- WHAT NEEDS TO BE DONE:
Extract the stretch of lines that starts at the line with "Is the angle between the hands" and ends at the last line of the data below. Give it exactly, without pictures.

- RECORDS PROVIDED:
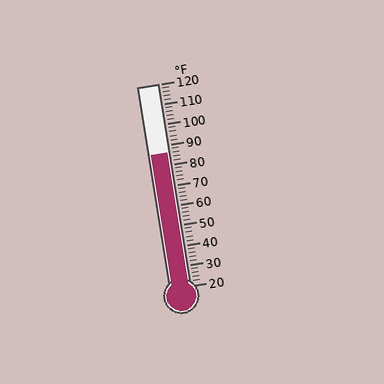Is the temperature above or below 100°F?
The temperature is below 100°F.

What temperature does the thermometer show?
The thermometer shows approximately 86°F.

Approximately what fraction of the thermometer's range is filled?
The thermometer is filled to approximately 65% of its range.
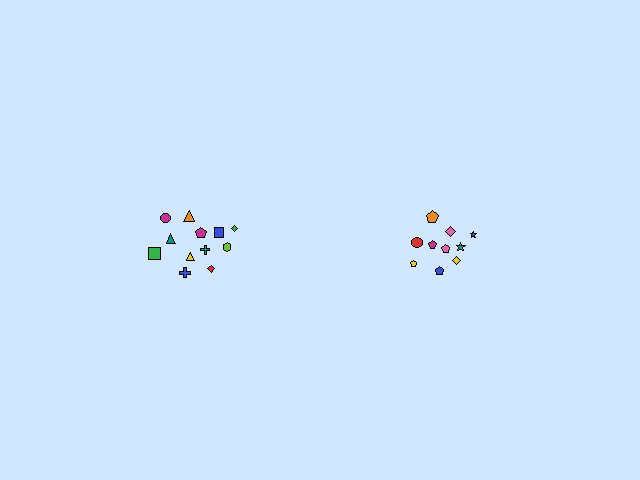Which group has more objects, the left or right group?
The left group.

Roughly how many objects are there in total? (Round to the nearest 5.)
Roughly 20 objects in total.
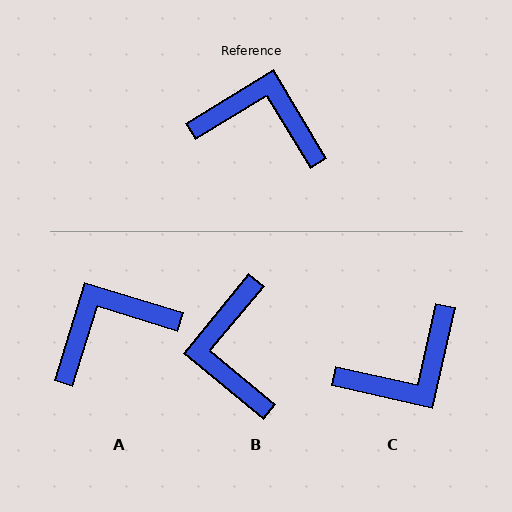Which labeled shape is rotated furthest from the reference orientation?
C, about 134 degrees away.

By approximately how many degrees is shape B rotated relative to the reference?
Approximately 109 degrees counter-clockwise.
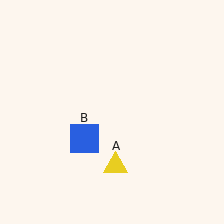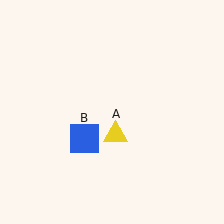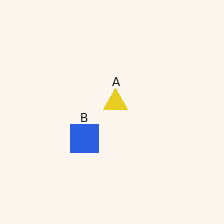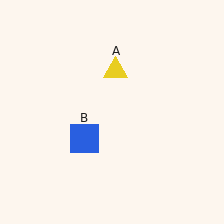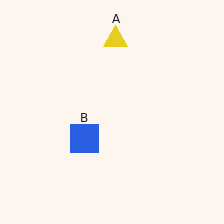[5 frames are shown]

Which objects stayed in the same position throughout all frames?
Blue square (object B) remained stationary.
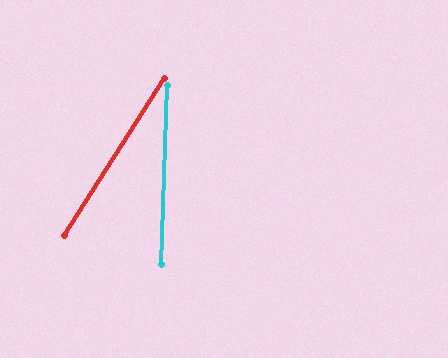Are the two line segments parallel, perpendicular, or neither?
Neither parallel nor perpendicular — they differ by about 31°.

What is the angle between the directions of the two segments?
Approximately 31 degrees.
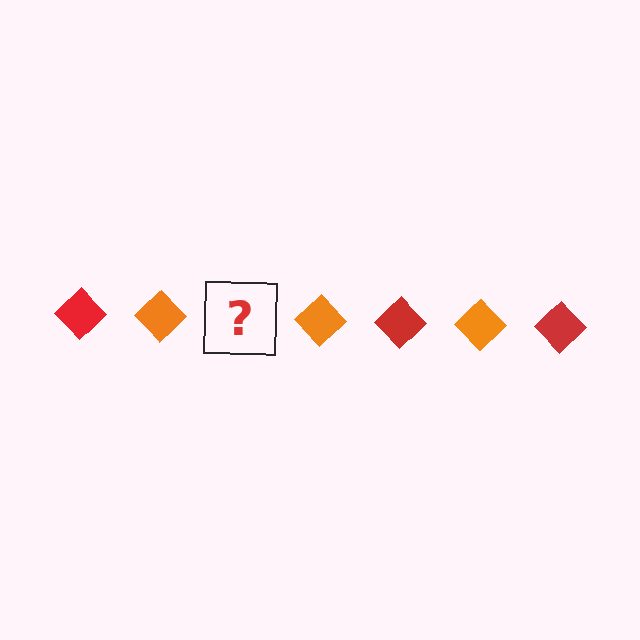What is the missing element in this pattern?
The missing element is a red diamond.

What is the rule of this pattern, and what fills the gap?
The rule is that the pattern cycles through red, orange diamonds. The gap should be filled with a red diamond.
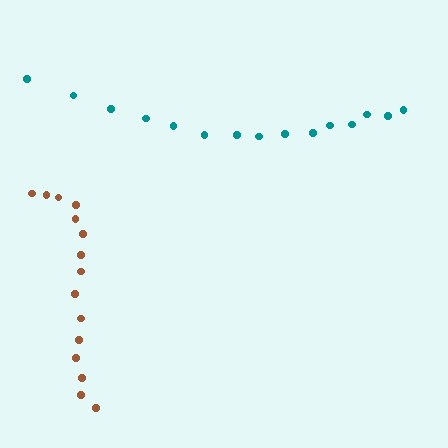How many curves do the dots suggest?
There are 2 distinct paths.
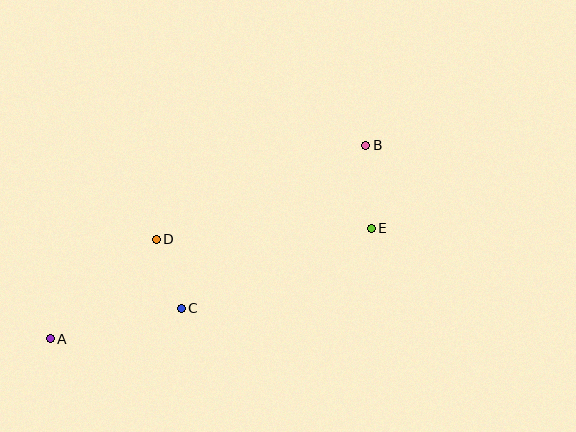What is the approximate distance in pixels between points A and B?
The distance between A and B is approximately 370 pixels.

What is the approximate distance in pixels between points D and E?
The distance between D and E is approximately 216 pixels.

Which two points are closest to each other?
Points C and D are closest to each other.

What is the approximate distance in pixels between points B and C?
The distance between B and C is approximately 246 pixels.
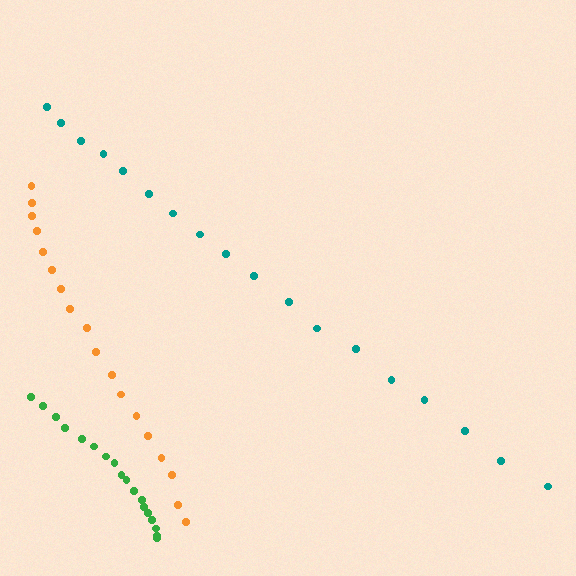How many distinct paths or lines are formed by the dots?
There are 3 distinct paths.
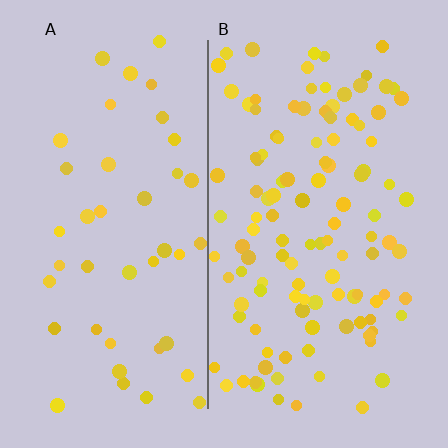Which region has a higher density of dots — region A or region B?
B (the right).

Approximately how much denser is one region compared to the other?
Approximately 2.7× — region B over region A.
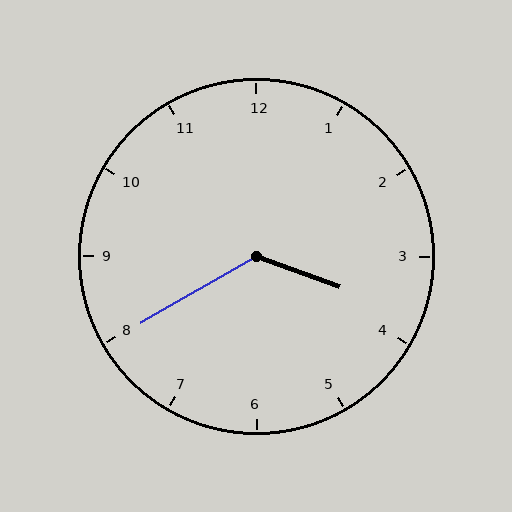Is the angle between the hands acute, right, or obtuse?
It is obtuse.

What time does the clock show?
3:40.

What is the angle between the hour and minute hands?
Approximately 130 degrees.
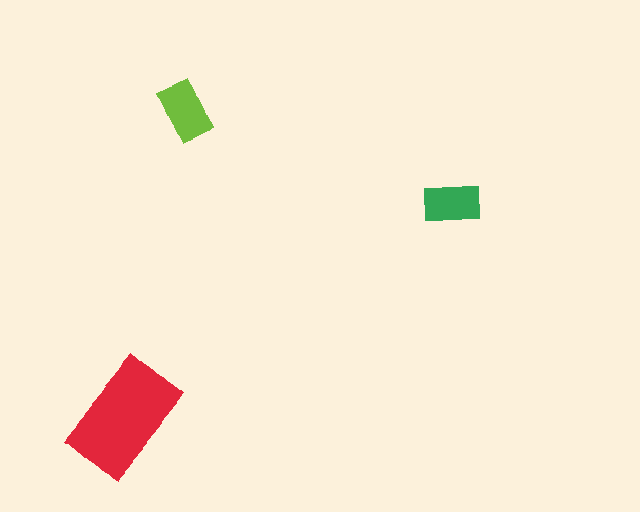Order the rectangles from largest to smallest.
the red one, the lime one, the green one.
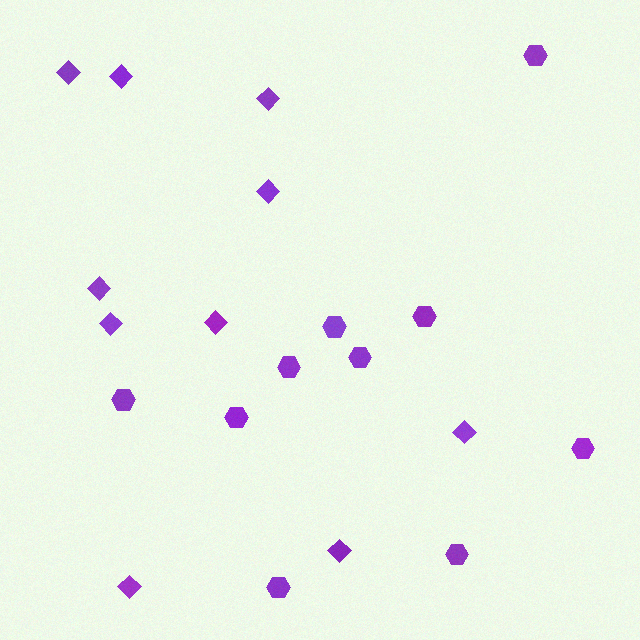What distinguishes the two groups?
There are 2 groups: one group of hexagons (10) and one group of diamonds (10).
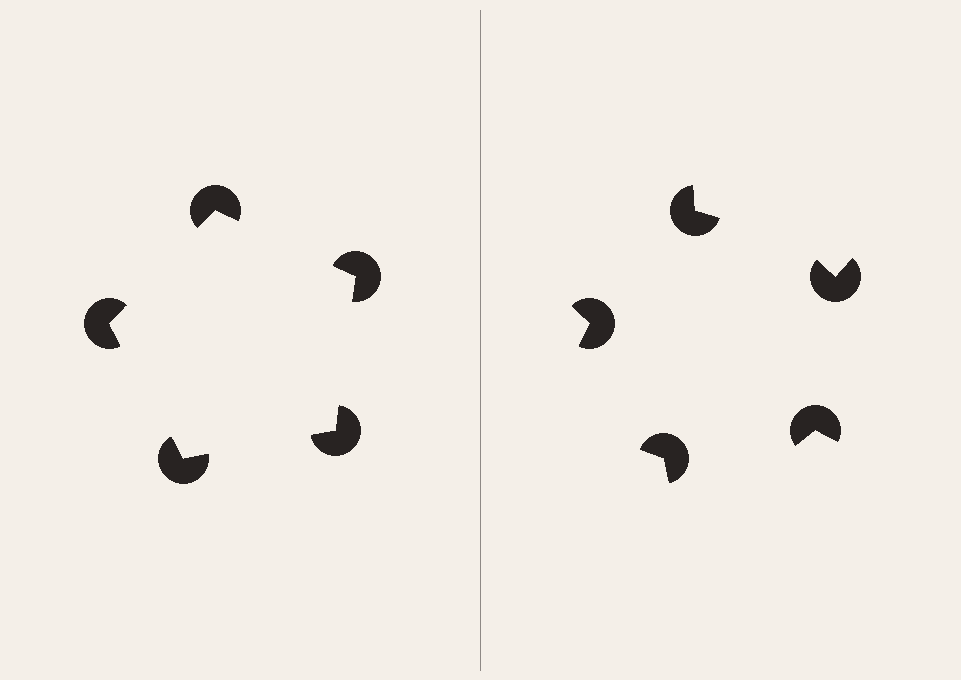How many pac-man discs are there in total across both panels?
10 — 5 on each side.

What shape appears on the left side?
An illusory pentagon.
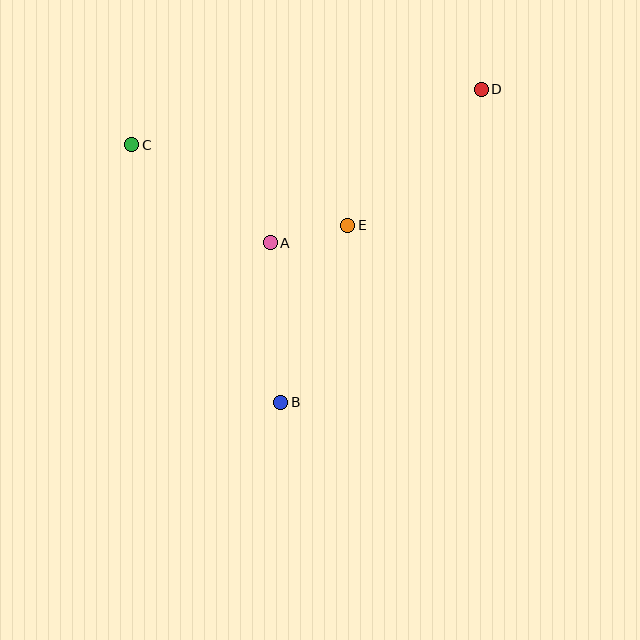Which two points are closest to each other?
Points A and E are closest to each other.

- RESULT:
Is the angle between the hands acute, right, or obtuse?
It is obtuse.

What time does the clock show?
3:40.

What is the angle between the hour and minute hands?
Approximately 130 degrees.
Order the rectangles from largest to smallest.
the red one, the lime one, the green one.
What distinguishes the two groups?
There are 2 groups: one group of hexagons (10) and one group of diamonds (10).
How many pac-man discs are there in total across both panels?
10 — 5 on each side.

What shape appears on the left side?
An illusory pentagon.
Which two points are closest to each other?
Points A and E are closest to each other.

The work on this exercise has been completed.